WHAT IS REQUIRED: Starting at the line that holds "Approximately how many", quote every line through the end of the records, both boundary lines included. Omit the pictures.

DATA ROWS:
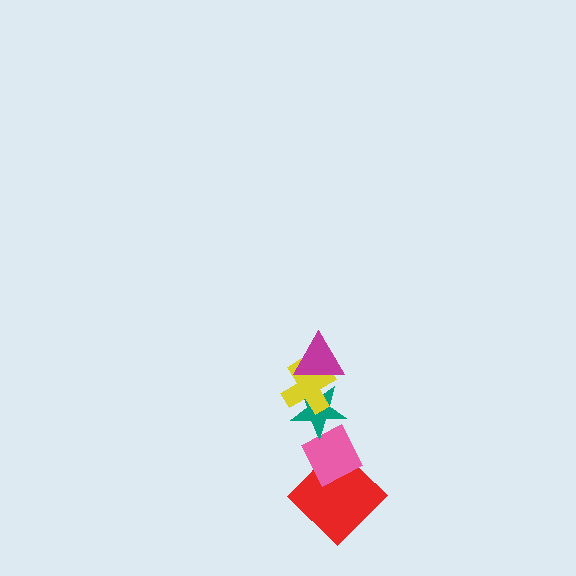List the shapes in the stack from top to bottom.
From top to bottom: the magenta triangle, the yellow cross, the teal star, the pink diamond, the red diamond.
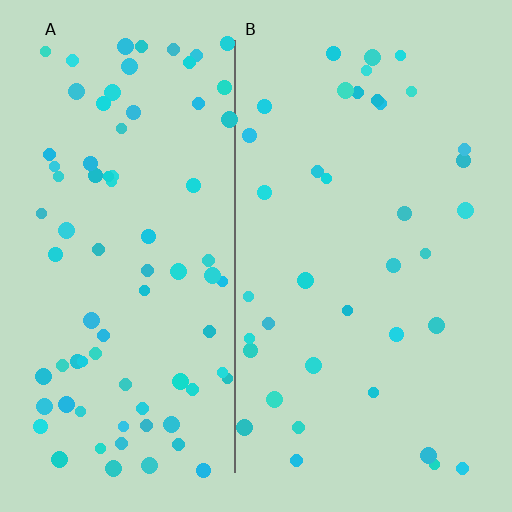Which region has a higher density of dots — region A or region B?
A (the left).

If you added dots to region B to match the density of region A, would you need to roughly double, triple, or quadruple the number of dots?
Approximately double.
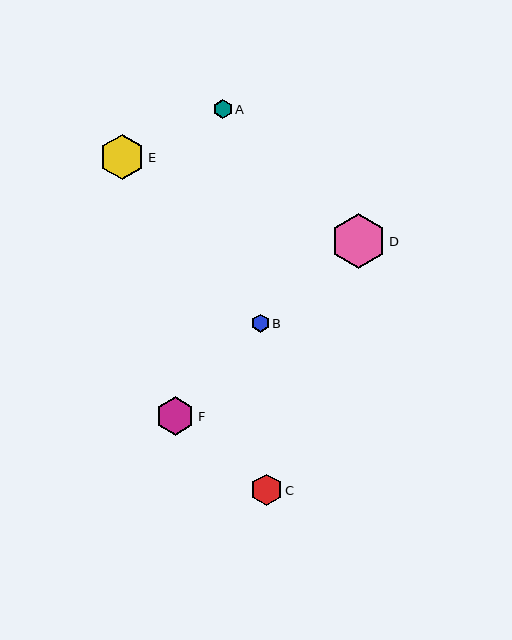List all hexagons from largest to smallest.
From largest to smallest: D, E, F, C, A, B.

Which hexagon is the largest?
Hexagon D is the largest with a size of approximately 54 pixels.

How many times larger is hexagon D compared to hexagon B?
Hexagon D is approximately 3.1 times the size of hexagon B.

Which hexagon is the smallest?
Hexagon B is the smallest with a size of approximately 18 pixels.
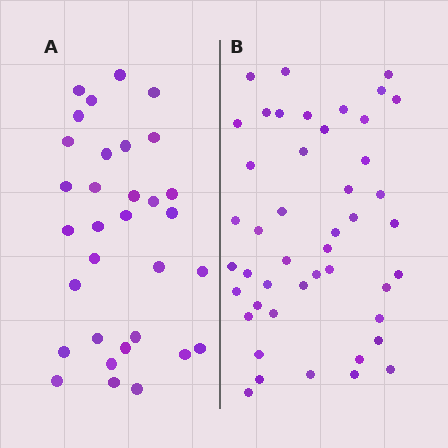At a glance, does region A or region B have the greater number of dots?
Region B (the right region) has more dots.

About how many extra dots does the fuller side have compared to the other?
Region B has approximately 15 more dots than region A.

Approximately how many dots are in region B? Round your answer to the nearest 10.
About 50 dots. (The exact count is 46, which rounds to 50.)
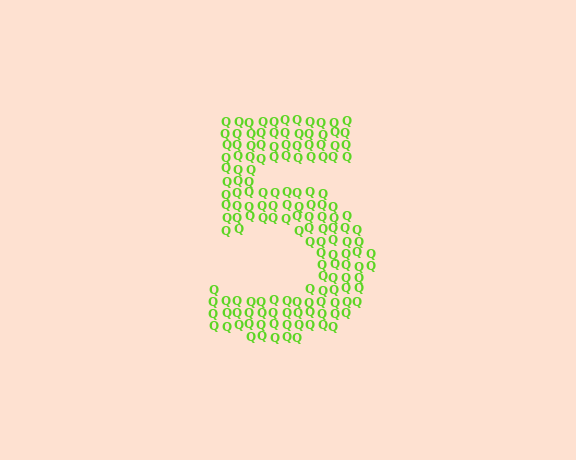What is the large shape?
The large shape is the digit 5.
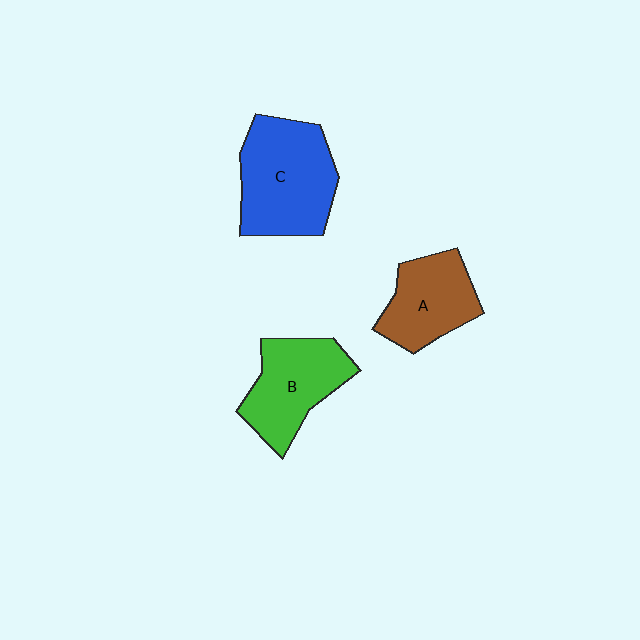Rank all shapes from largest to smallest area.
From largest to smallest: C (blue), B (green), A (brown).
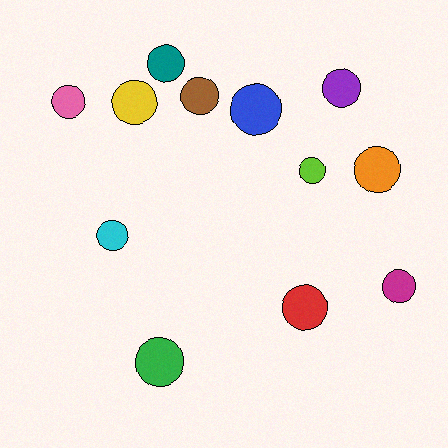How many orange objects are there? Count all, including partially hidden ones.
There is 1 orange object.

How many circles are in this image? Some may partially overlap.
There are 12 circles.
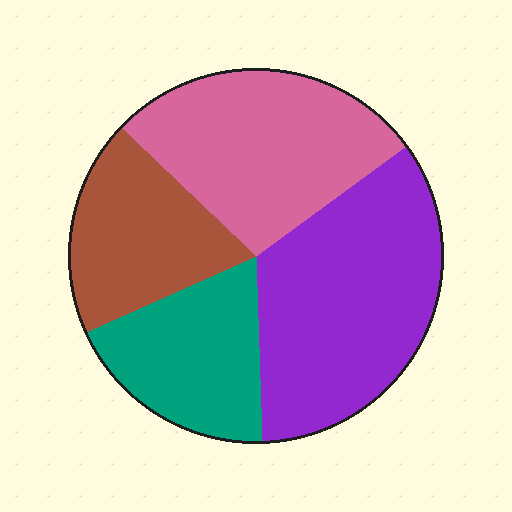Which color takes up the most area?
Purple, at roughly 35%.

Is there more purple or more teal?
Purple.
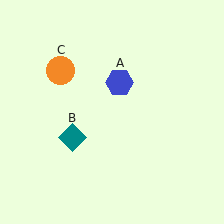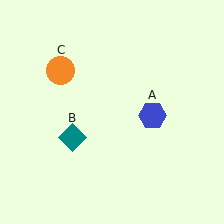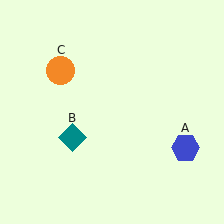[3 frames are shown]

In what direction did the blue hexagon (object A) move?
The blue hexagon (object A) moved down and to the right.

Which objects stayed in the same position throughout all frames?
Teal diamond (object B) and orange circle (object C) remained stationary.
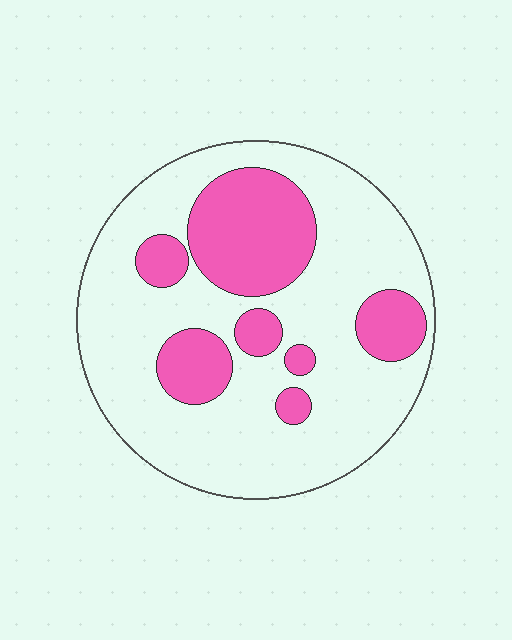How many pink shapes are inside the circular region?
7.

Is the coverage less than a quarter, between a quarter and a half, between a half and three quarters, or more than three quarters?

FINISHED TASK:
Approximately how many dots are in region B? Round your answer to the nearest 10.
About 50 dots. (The exact count is 46, which rounds to 50.)
What is the large shape?
The large shape is the digit 5.
Rank all shapes from largest to smallest area.
From largest to smallest: C (blue), B (green), A (brown).
How many orange objects are there? Count all, including partially hidden ones.
There is 1 orange object.

How many circles are in this image? Some may partially overlap.
There are 12 circles.
Which color takes up the most area?
Purple, at roughly 35%.

Is there more purple or more teal?
Purple.
[3 frames are shown]

In what direction did the blue hexagon (object A) move?
The blue hexagon (object A) moved down and to the right.

Which objects stayed in the same position throughout all frames?
Teal diamond (object B) and orange circle (object C) remained stationary.
How many pink shapes are inside the circular region?
7.

Is the coverage less than a quarter, between a quarter and a half, between a half and three quarters, or more than three quarters?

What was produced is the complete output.